Given request:
Leave out every picture and restate word for word the lines from the one with "Which circle has the largest area?" to the final line.

— BEGIN Data lines —

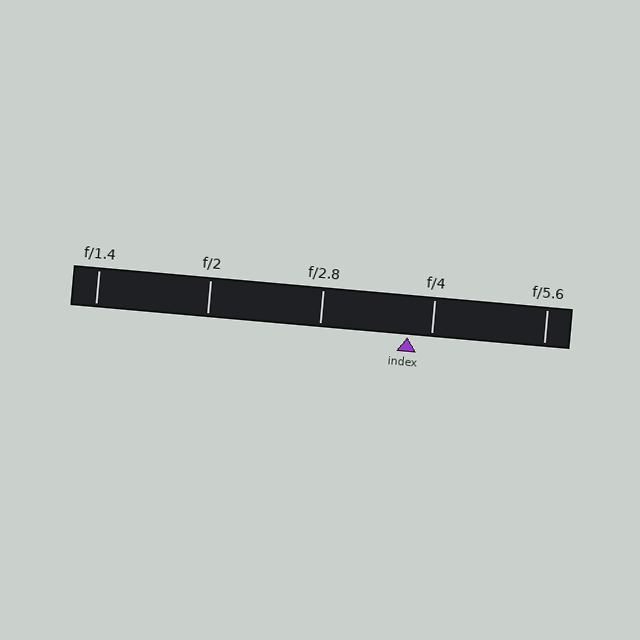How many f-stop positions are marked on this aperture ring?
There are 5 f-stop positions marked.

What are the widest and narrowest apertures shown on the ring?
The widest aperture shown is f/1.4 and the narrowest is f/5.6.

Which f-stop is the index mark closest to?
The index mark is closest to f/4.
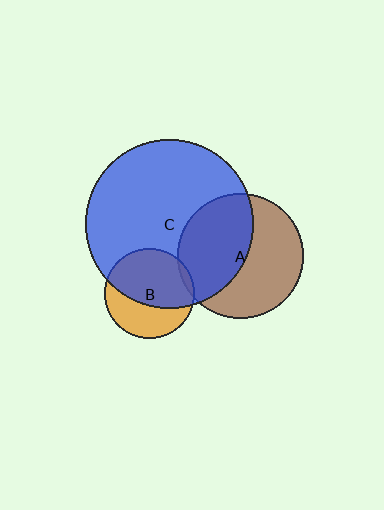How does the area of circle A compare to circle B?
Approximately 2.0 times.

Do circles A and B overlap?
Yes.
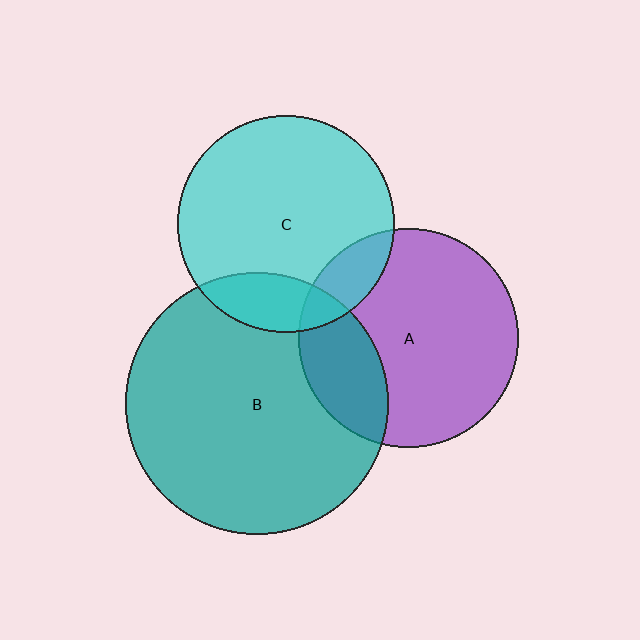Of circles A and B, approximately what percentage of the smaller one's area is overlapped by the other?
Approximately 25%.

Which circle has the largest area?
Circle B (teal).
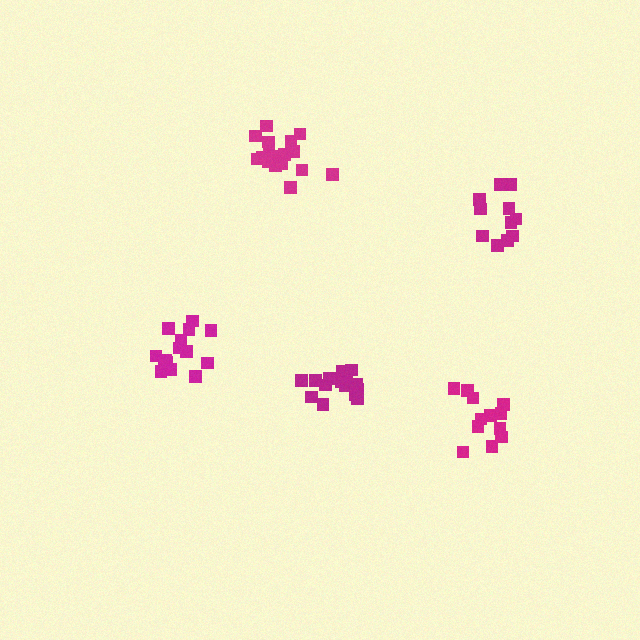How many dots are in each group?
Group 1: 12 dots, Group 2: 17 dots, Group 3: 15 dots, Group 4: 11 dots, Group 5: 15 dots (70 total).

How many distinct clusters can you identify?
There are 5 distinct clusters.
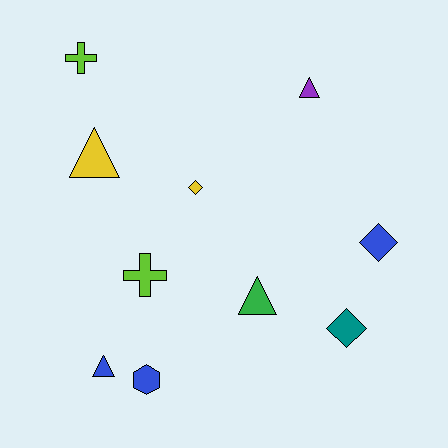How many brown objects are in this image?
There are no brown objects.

— END Data lines —

Answer below:
Which circle has the largest area?
Circle B (teal).
How many dots are in each group?
Group 1: 12 dots, Group 2: 17 dots, Group 3: 15 dots, Group 4: 11 dots, Group 5: 15 dots (70 total).

How many distinct clusters can you identify?
There are 5 distinct clusters.
How many brown objects are in this image?
There are no brown objects.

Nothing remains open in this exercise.